## START
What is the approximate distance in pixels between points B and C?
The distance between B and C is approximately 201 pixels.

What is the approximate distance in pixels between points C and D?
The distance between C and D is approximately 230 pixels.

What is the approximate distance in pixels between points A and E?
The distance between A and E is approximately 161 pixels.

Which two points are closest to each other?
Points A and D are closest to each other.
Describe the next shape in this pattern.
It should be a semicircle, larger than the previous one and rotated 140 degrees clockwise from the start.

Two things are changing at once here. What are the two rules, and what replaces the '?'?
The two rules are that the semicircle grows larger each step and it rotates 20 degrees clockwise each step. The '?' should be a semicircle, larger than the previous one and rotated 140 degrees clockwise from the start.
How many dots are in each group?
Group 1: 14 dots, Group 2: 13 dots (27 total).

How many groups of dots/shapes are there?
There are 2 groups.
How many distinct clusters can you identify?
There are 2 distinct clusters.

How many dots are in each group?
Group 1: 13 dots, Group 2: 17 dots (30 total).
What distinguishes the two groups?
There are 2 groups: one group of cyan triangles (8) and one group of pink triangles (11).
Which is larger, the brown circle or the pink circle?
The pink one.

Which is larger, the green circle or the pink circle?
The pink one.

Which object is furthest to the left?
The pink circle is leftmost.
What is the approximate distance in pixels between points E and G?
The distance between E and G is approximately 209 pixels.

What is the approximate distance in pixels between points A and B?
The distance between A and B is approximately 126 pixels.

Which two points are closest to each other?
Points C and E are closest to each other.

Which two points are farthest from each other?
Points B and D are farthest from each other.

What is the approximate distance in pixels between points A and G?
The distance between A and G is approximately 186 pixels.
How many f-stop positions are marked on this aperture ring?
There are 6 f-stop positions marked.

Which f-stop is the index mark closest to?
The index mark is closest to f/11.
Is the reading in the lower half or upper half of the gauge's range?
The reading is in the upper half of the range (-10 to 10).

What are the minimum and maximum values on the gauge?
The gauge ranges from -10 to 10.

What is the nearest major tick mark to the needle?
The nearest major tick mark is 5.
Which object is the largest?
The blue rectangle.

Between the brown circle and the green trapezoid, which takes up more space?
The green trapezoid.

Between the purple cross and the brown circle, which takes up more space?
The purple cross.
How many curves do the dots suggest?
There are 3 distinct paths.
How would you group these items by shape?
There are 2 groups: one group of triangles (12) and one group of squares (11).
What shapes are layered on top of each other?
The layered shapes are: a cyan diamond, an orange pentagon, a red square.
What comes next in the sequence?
## END
Extract the complete set of records unchanged.

What is the approximate distance in pixels between points B and C?
The distance between B and C is approximately 201 pixels.

What is the approximate distance in pixels between points C and D?
The distance between C and D is approximately 230 pixels.

What is the approximate distance in pixels between points A and E?
The distance between A and E is approximately 161 pixels.

Which two points are closest to each other?
Points A and D are closest to each other.
Describe the next shape in this pattern.
It should be a semicircle, larger than the previous one and rotated 140 degrees clockwise from the start.

Two things are changing at once here. What are the two rules, and what replaces the '?'?
The two rules are that the semicircle grows larger each step and it rotates 20 degrees clockwise each step. The '?' should be a semicircle, larger than the previous one and rotated 140 degrees clockwise from the start.
How many dots are in each group?
Group 1: 14 dots, Group 2: 13 dots (27 total).

How many groups of dots/shapes are there?
There are 2 groups.
How many distinct clusters can you identify?
There are 2 distinct clusters.

How many dots are in each group?
Group 1: 13 dots, Group 2: 17 dots (30 total).
What distinguishes the two groups?
There are 2 groups: one group of cyan triangles (8) and one group of pink triangles (11).
Which is larger, the brown circle or the pink circle?
The pink one.

Which is larger, the green circle or the pink circle?
The pink one.

Which object is furthest to the left?
The pink circle is leftmost.
What is the approximate distance in pixels between points E and G?
The distance between E and G is approximately 209 pixels.

What is the approximate distance in pixels between points A and B?
The distance between A and B is approximately 126 pixels.

Which two points are closest to each other?
Points C and E are closest to each other.

Which two points are farthest from each other?
Points B and D are farthest from each other.

What is the approximate distance in pixels between points A and G?
The distance between A and G is approximately 186 pixels.
How many f-stop positions are marked on this aperture ring?
There are 6 f-stop positions marked.

Which f-stop is the index mark closest to?
The index mark is closest to f/11.
Is the reading in the lower half or upper half of the gauge's range?
The reading is in the upper half of the range (-10 to 10).

What are the minimum and maximum values on the gauge?
The gauge ranges from -10 to 10.

What is the nearest major tick mark to the needle?
The nearest major tick mark is 5.
Which object is the largest?
The blue rectangle.

Between the brown circle and the green trapezoid, which takes up more space?
The green trapezoid.

Between the purple cross and the brown circle, which takes up more space?
The purple cross.
How many curves do the dots suggest?
There are 3 distinct paths.
How would you group these items by shape?
There are 2 groups: one group of triangles (12) and one group of squares (11).
What shapes are layered on top of each other?
The layered shapes are: a cyan diamond, an orange pentagon, a red square.
What comes next in the sequence?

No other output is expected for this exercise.